▶ [WRITTEN PROBLEM]:
Give the data below again exactly as it stands. Omit the pictures.

#### MATERIAL SUPPLIED

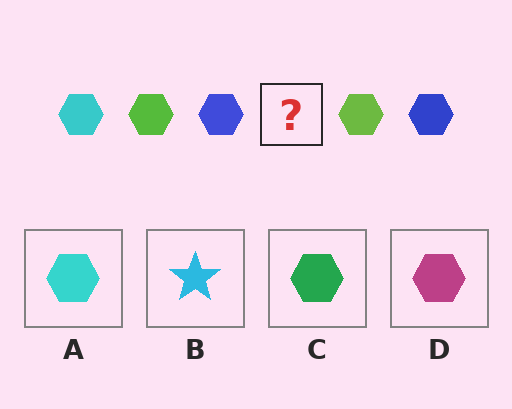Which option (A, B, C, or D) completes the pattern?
A.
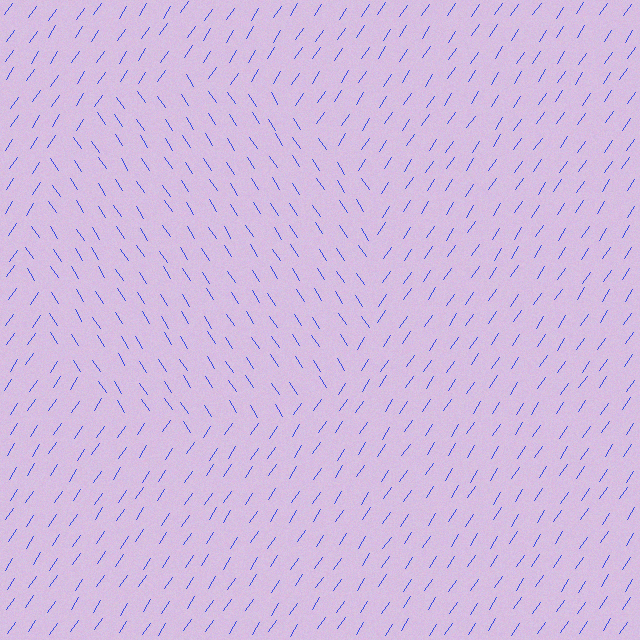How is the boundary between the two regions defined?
The boundary is defined purely by a change in line orientation (approximately 67 degrees difference). All lines are the same color and thickness.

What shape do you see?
I see a circle.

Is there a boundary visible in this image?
Yes, there is a texture boundary formed by a change in line orientation.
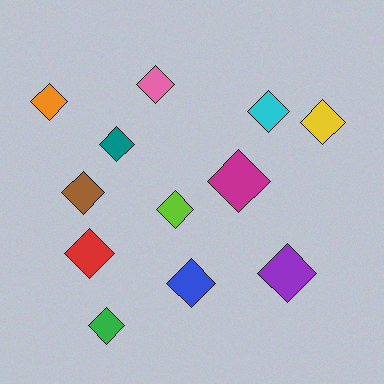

########

▶ [SOLUTION FOR THIS EXERCISE]:
Which option (A, B, C, or D) completes the pattern?
A.
How is the boundary between the two regions defined?
The boundary is defined purely by a change in line orientation (approximately 67 degrees difference). All lines are the same color and thickness.

What shape do you see?
I see a circle.

Is there a boundary visible in this image?
Yes, there is a texture boundary formed by a change in line orientation.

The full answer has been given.